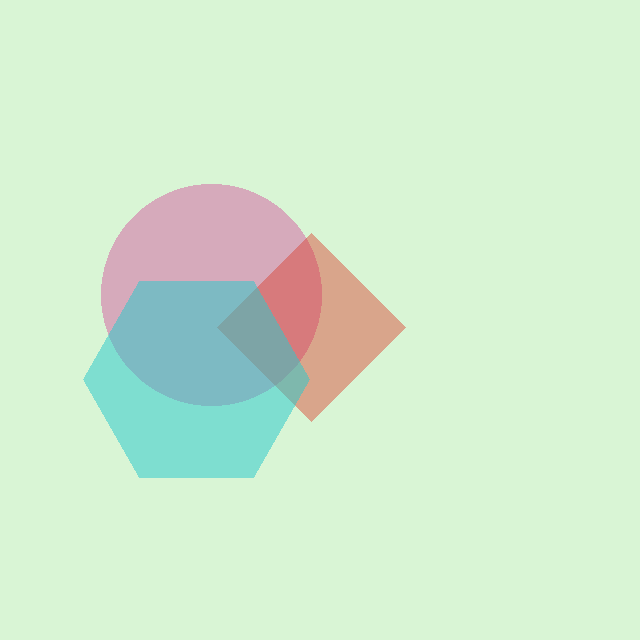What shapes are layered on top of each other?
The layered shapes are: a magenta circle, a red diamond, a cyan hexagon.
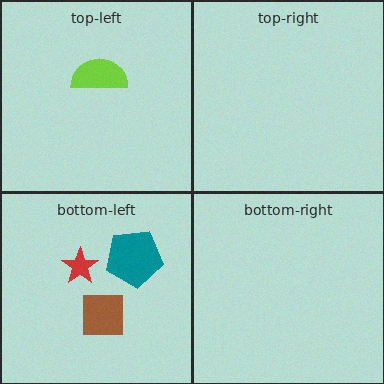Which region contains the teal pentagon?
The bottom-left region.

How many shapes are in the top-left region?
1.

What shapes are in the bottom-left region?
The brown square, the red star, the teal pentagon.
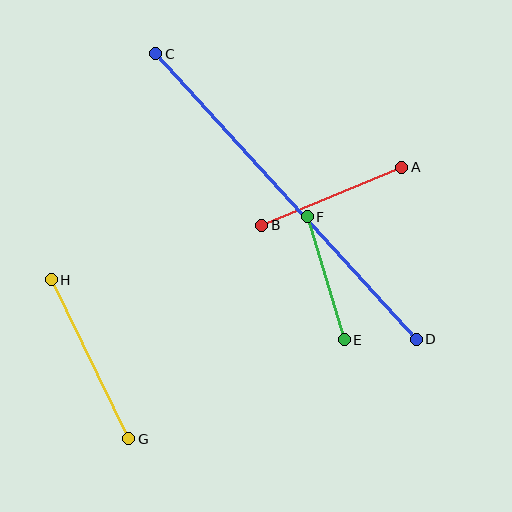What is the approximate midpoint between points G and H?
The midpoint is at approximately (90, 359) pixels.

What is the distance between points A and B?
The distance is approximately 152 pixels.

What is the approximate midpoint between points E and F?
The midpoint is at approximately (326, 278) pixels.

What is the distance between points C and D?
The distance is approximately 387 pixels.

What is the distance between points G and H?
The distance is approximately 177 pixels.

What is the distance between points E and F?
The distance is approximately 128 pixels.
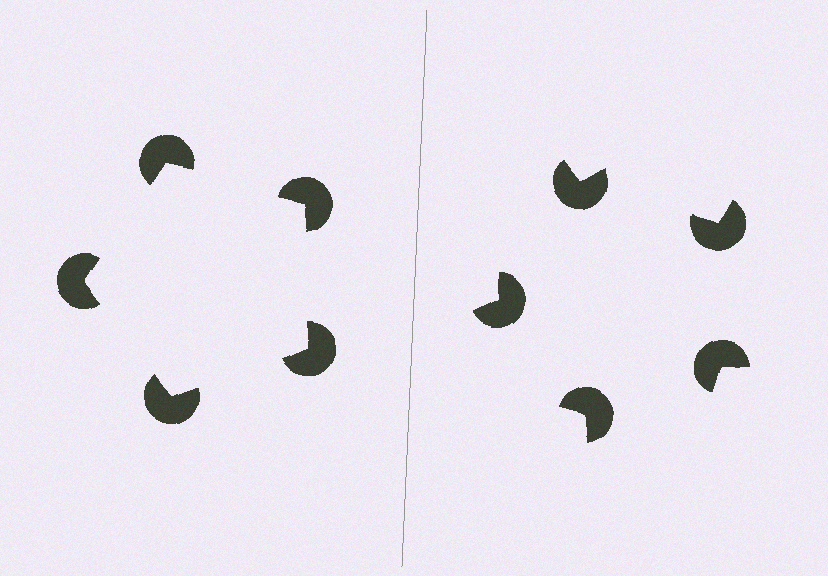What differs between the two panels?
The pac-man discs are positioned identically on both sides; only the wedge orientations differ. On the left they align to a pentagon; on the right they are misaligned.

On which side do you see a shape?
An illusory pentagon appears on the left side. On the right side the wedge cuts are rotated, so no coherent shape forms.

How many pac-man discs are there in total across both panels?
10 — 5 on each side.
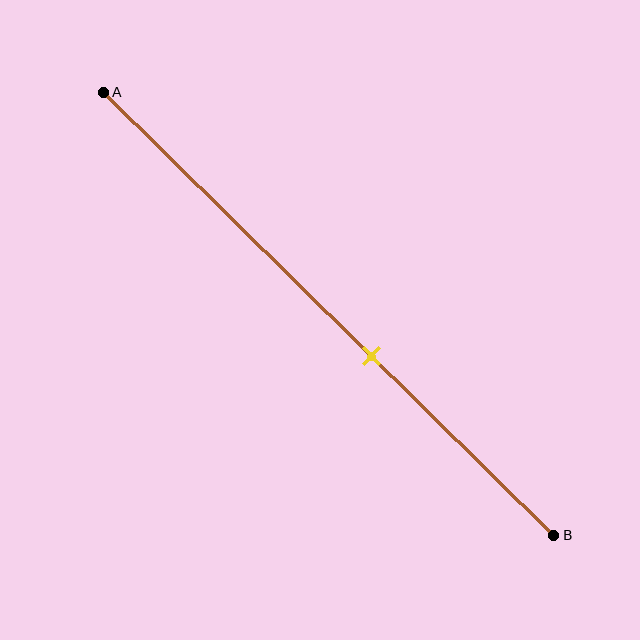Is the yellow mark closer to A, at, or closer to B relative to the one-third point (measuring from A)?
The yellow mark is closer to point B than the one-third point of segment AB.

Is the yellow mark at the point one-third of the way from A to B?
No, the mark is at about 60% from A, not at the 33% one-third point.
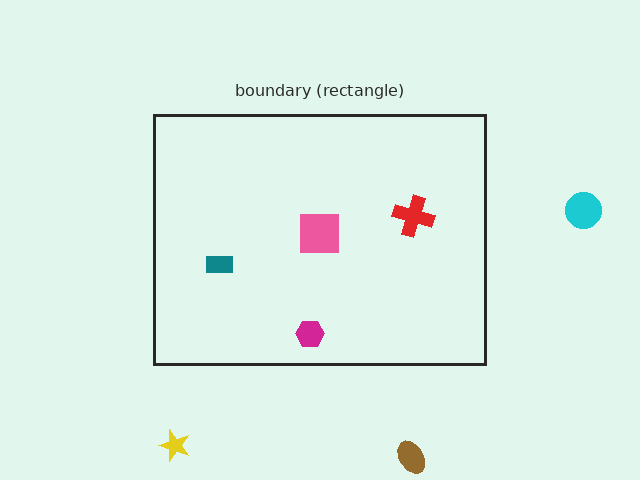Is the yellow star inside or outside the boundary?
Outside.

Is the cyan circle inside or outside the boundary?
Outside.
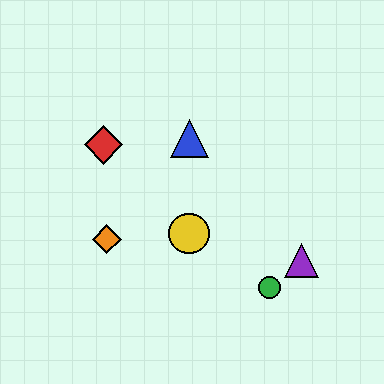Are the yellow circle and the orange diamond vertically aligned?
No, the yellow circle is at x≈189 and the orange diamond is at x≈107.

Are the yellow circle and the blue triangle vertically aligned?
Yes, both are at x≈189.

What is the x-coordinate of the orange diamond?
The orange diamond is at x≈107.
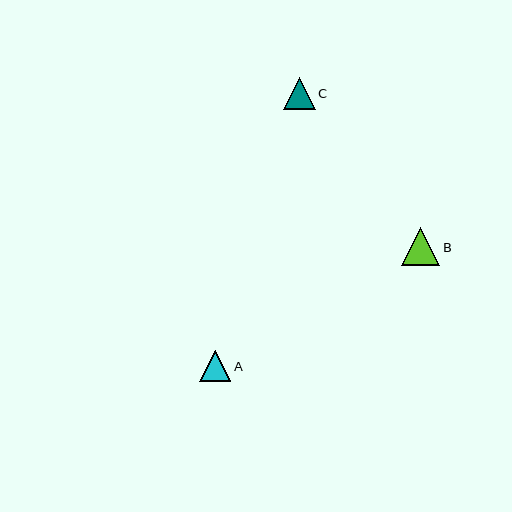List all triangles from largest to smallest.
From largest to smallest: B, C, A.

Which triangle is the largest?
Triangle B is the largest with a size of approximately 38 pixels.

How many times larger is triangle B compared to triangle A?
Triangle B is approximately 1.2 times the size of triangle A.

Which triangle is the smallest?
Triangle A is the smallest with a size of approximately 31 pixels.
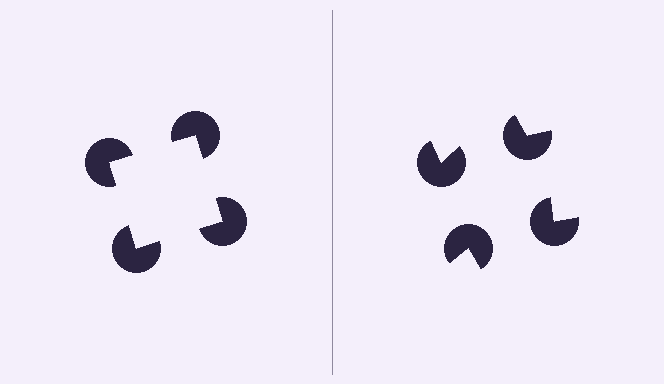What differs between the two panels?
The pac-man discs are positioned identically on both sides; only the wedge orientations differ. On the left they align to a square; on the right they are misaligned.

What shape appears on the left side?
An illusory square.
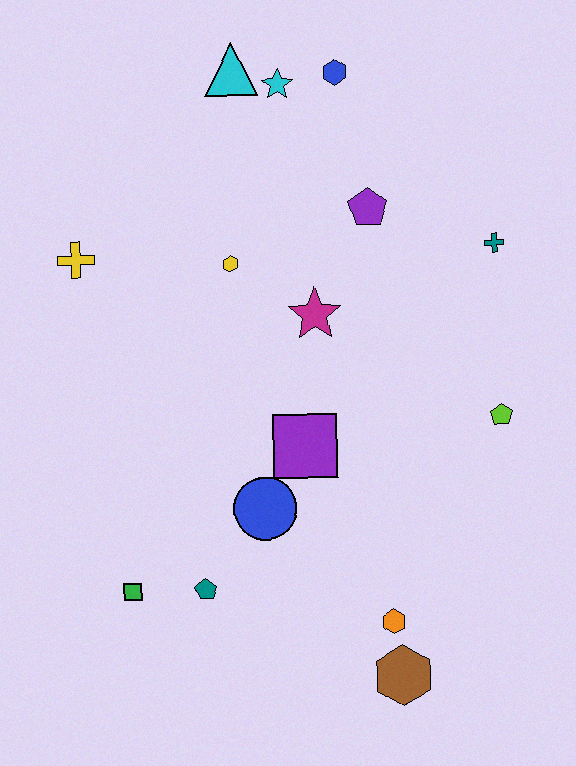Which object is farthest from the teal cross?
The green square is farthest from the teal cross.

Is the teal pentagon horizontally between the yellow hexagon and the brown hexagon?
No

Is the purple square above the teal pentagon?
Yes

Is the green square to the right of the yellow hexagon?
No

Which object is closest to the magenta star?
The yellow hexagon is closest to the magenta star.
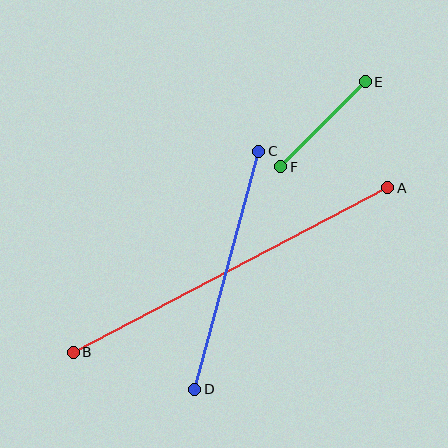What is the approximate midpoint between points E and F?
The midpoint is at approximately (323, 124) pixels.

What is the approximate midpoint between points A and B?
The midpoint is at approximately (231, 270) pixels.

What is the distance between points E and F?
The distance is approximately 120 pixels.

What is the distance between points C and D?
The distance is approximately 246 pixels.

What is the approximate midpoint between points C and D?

━━━━━━

## The exercise
Each entry should be repeated exactly as it appears; the pictures stay out.

## Exercise response
What shapes are layered on top of each other?
The layered shapes are: a magenta circle, a red diamond, a cyan hexagon.
Which region contains the teal pentagon?
The bottom-left region.

How many shapes are in the top-left region?
1.

What shapes are in the bottom-left region?
The brown square, the red star, the teal pentagon.
What is the approximate midpoint between points G and H?
The midpoint is at approximately (90, 359) pixels.

What is the distance between points A and B?
The distance is approximately 152 pixels.

What is the approximate midpoint between points E and F?
The midpoint is at approximately (326, 278) pixels.

What is the distance between points C and D?
The distance is approximately 387 pixels.

What is the distance between points G and H?
The distance is approximately 177 pixels.

What is the distance between points E and F?
The distance is approximately 128 pixels.
What differs between the two panels?
The pac-man discs are positioned identically on both sides; only the wedge orientations differ. On the left they align to a pentagon; on the right they are misaligned.

On which side do you see a shape?
An illusory pentagon appears on the left side. On the right side the wedge cuts are rotated, so no coherent shape forms.

How many pac-man discs are there in total across both panels?
10 — 5 on each side.
Is the yellow mark closer to A, at, or closer to B relative to the one-third point (measuring from A)?
The yellow mark is closer to point B than the one-third point of segment AB.

Is the yellow mark at the point one-third of the way from A to B?
No, the mark is at about 60% from A, not at the 33% one-third point.
Is the yellow star inside or outside the boundary?
Outside.

Is the cyan circle inside or outside the boundary?
Outside.
Are the yellow circle and the orange diamond vertically aligned?
No, the yellow circle is at x≈189 and the orange diamond is at x≈107.

Are the yellow circle and the blue triangle vertically aligned?
Yes, both are at x≈189.

What is the x-coordinate of the orange diamond?
The orange diamond is at x≈107.
List all triangles from largest to smallest.
From largest to smallest: B, C, A.

Which triangle is the largest?
Triangle B is the largest with a size of approximately 38 pixels.

How many times larger is triangle B compared to triangle A?
Triangle B is approximately 1.2 times the size of triangle A.

Which triangle is the smallest?
Triangle A is the smallest with a size of approximately 31 pixels.
What differs between the two panels?
The pac-man discs are positioned identically on both sides; only the wedge orientations differ. On the left they align to a square; on the right they are misaligned.

What shape appears on the left side?
An illusory square.
Which object is farthest from the teal cross?
The green square is farthest from the teal cross.

Is the teal pentagon horizontally between the yellow hexagon and the brown hexagon?
No

Is the purple square above the teal pentagon?
Yes

Is the green square to the right of the yellow hexagon?
No

Which object is closest to the magenta star?
The yellow hexagon is closest to the magenta star.
What is the approximate midpoint between points E and F?
The midpoint is at approximately (323, 124) pixels.

What is the approximate midpoint between points A and B?
The midpoint is at approximately (231, 270) pixels.

What is the distance between points E and F?
The distance is approximately 120 pixels.

What is the distance between points C and D?
The distance is approximately 246 pixels.

What is the approximate midpoint between points C and D?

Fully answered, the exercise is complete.